*What is expected*
Below are the records; return every line from the one that contains "List all objects from largest to smallest." to the last, exactly, skipping the pictures.

++++ Dataset extract

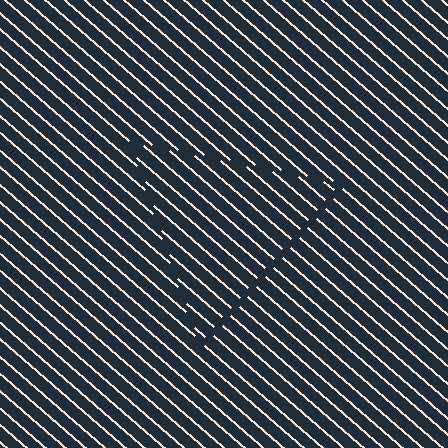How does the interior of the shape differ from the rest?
The interior of the shape contains the same grating, shifted by half a period — the contour is defined by the phase discontinuity where line-ends from the inner and outer gratings abut.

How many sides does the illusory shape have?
3 sides — the line-ends trace a triangle.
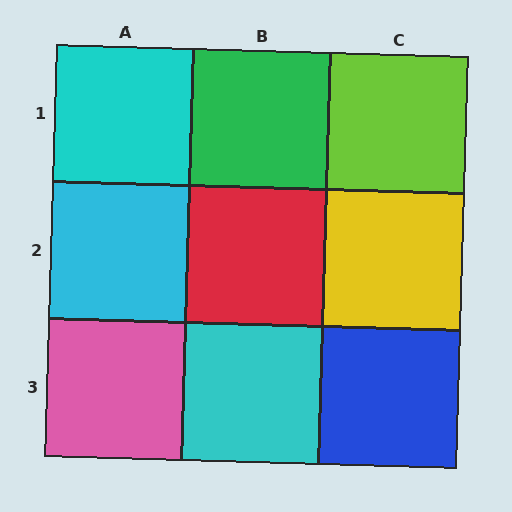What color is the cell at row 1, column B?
Green.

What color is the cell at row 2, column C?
Yellow.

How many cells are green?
1 cell is green.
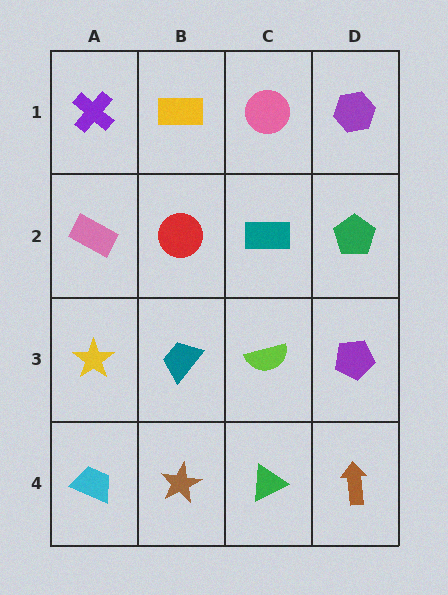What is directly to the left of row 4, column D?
A green triangle.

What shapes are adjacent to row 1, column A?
A pink rectangle (row 2, column A), a yellow rectangle (row 1, column B).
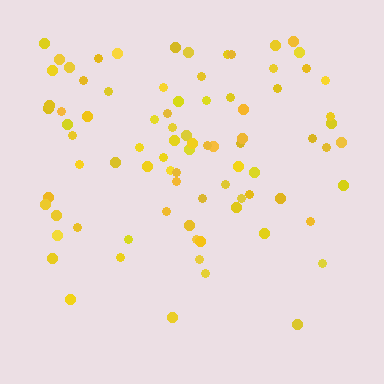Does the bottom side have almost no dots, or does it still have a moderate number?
Still a moderate number, just noticeably fewer than the top.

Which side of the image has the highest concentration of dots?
The top.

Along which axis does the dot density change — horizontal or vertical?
Vertical.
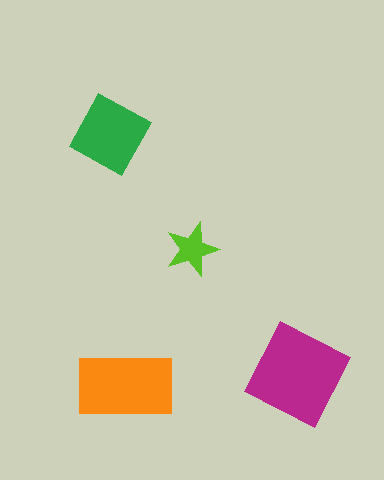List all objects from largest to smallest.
The magenta diamond, the orange rectangle, the green square, the lime star.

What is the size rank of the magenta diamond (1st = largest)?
1st.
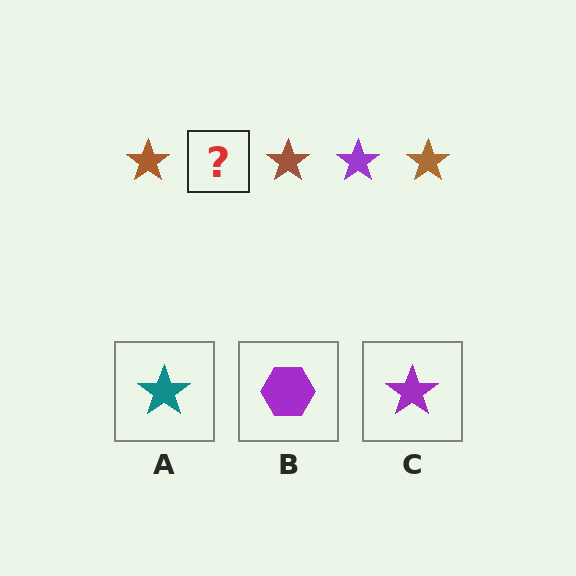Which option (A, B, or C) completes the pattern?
C.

++++++++

*Solution to the exercise*
List all objects from largest to smallest.
The magenta diamond, the orange rectangle, the green square, the lime star.

What is the size rank of the magenta diamond (1st = largest)?
1st.
Which option (A, B, or C) completes the pattern?
C.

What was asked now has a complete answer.